>> Begin Information provided

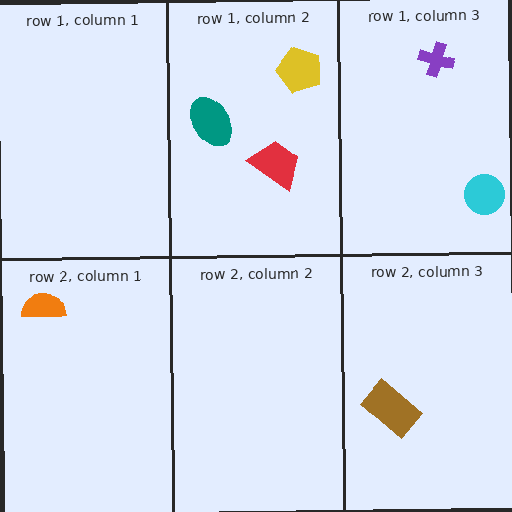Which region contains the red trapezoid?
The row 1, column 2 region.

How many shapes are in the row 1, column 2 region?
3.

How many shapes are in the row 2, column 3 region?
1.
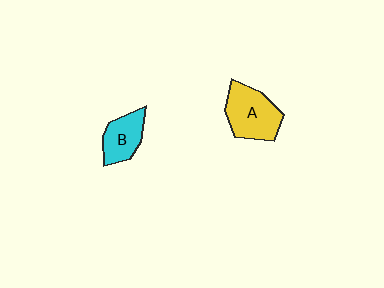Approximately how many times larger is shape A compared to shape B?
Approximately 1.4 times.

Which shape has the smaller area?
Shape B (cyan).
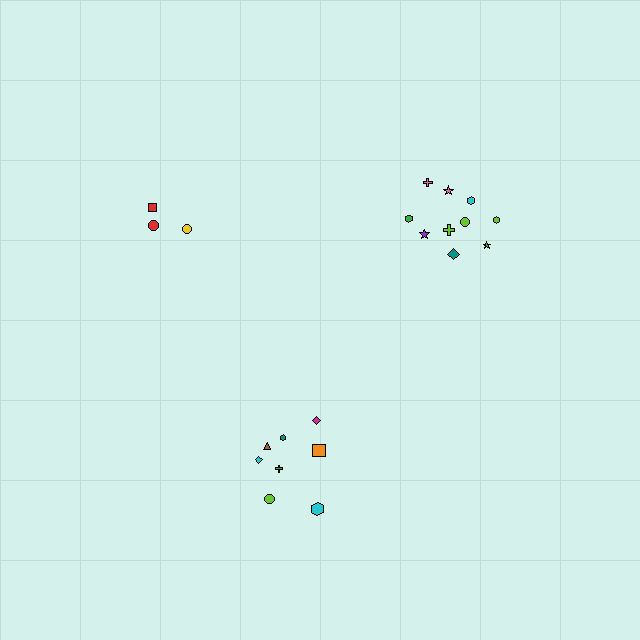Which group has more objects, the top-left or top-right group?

>> End Information provided
>> Begin Information provided

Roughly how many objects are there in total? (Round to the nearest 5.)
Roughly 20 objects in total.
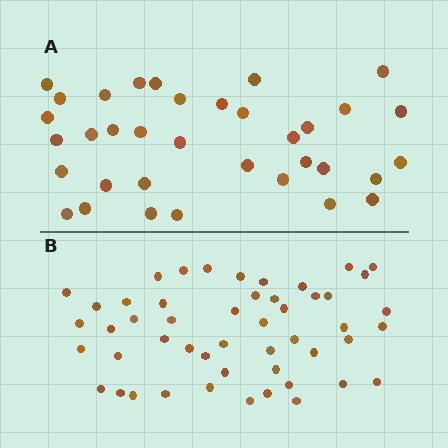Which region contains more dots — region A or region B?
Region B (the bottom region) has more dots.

>> End Information provided
>> Begin Information provided

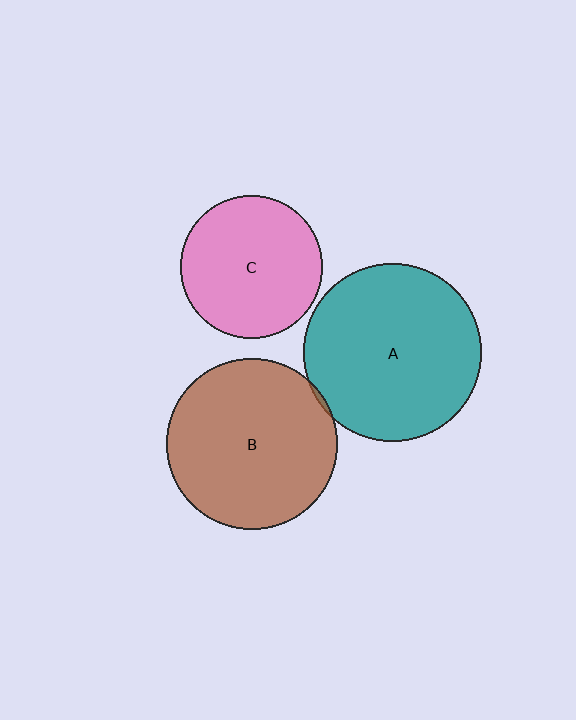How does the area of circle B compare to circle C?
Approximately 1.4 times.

>> End Information provided

### Requirement
Nothing but the lines from the one with "Which region contains the red trapezoid?" down to the one with "Which group has" should be printed, both of them included. Leave out the pictures.

### Complete response
Which region contains the red trapezoid?
The row 1, column 2 region.

How many shapes are in the row 1, column 2 region?
3.

How many shapes are in the row 2, column 3 region?
1.
Approximately how many times larger is shape A compared to shape B?
Approximately 1.4 times.

Which shape has the smaller area?
Shape B (cyan).
Which group has more objects, the top-left or top-right group?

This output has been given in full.